- Extracted entries -
════════════════

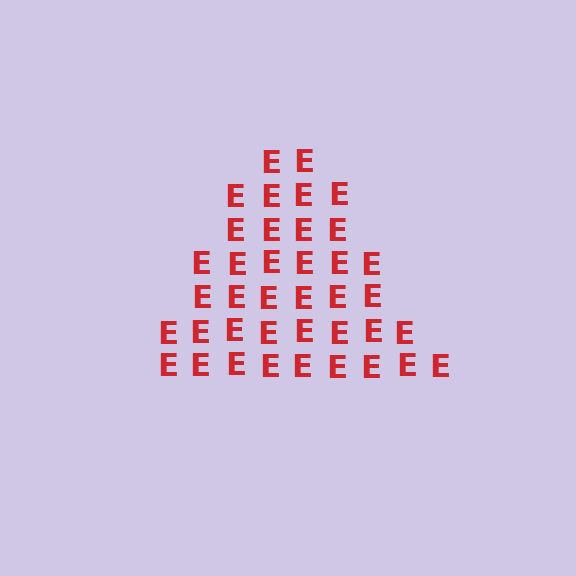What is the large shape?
The large shape is a triangle.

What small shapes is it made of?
It is made of small letter E's.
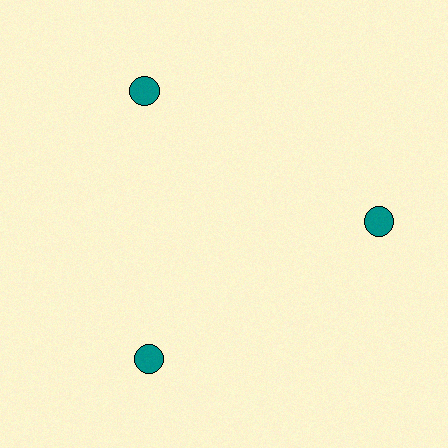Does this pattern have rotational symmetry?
Yes, this pattern has 3-fold rotational symmetry. It looks the same after rotating 120 degrees around the center.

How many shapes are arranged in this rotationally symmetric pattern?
There are 3 shapes, arranged in 3 groups of 1.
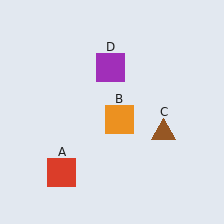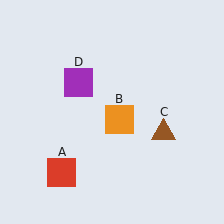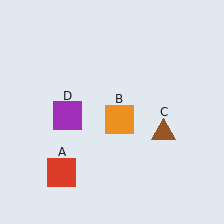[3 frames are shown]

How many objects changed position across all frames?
1 object changed position: purple square (object D).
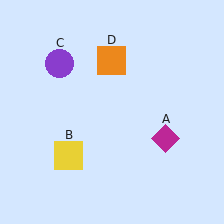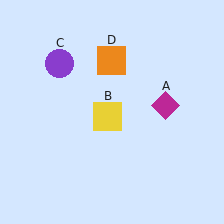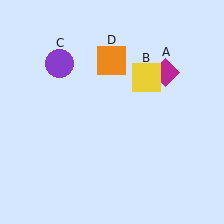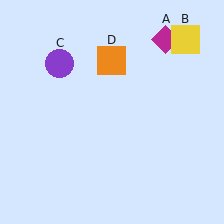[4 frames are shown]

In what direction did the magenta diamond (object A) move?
The magenta diamond (object A) moved up.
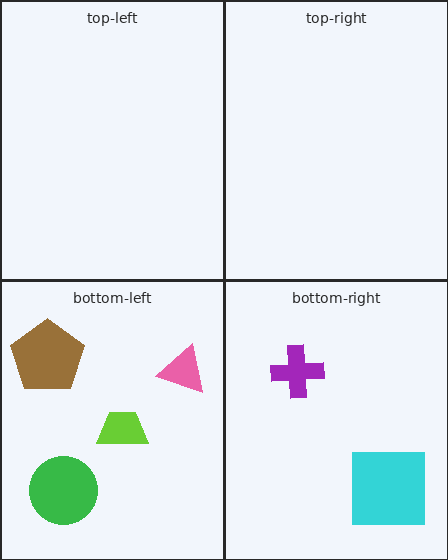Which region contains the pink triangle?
The bottom-left region.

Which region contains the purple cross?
The bottom-right region.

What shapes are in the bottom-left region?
The pink triangle, the lime trapezoid, the brown pentagon, the green circle.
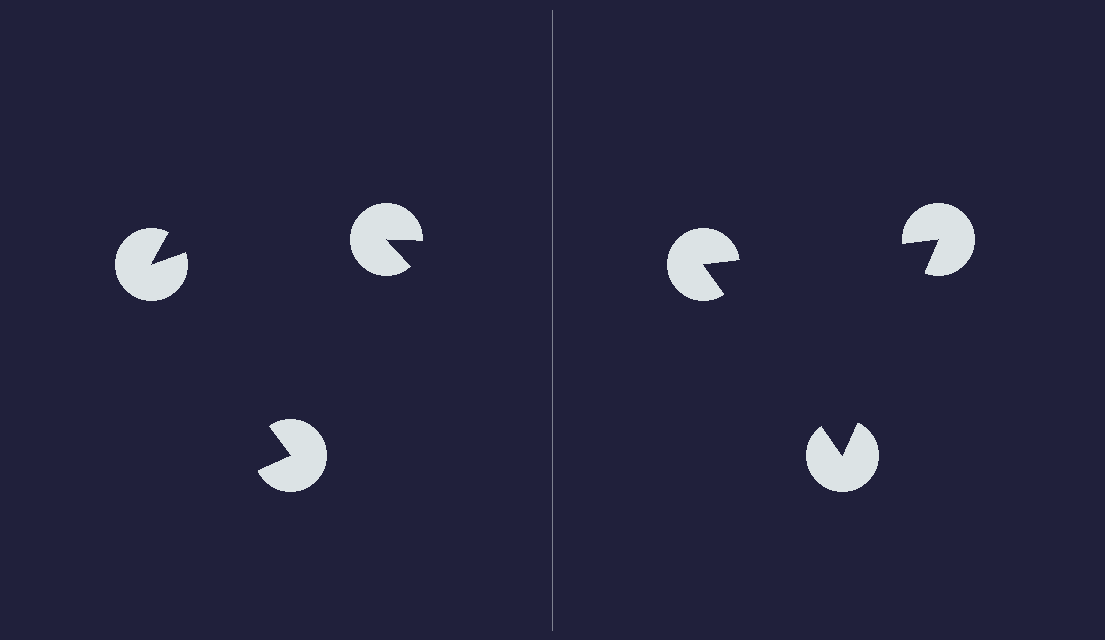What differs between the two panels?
The pac-man discs are positioned identically on both sides; only the wedge orientations differ. On the right they align to a triangle; on the left they are misaligned.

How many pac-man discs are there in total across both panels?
6 — 3 on each side.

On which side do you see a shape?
An illusory triangle appears on the right side. On the left side the wedge cuts are rotated, so no coherent shape forms.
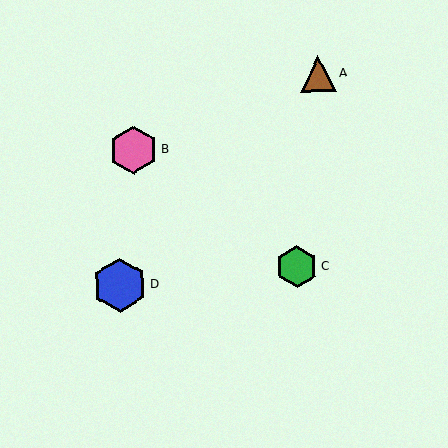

════════════════

- Written request -
Write the lines from the line containing "What differs between the two panels?" through the last line of the data out again exactly, and only those lines; pictures stay out.

- Answer for the task -
What differs between the two panels?
The pac-man discs are positioned identically on both sides; only the wedge orientations differ. On the right they align to a triangle; on the left they are misaligned.

How many pac-man discs are there in total across both panels?
6 — 3 on each side.

On which side do you see a shape?
An illusory triangle appears on the right side. On the left side the wedge cuts are rotated, so no coherent shape forms.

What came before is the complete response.